● **What is needed**
Nothing but the lines from the line that contains "What shape is" through the line that contains "How many distinct shapes can you identify?" should appear in the output, each reproduced exactly.

● **Entries**
>> start

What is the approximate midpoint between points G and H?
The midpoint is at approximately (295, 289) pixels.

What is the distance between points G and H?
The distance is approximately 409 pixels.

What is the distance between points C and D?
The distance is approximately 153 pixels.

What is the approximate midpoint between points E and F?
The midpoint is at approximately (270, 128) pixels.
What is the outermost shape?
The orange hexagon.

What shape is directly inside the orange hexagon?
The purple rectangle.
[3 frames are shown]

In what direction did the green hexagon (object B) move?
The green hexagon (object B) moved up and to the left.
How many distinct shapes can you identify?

>> end
>> start

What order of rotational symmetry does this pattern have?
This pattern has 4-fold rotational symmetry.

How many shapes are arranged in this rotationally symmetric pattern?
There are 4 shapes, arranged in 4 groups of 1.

>> end

● **Complete output**
What shape is directly inside the orange hexagon?
The purple rectangle.
[3 frames are shown]

In what direction did the green hexagon (object B) move?
The green hexagon (object B) moved up and to the left.
How many distinct shapes can you identify?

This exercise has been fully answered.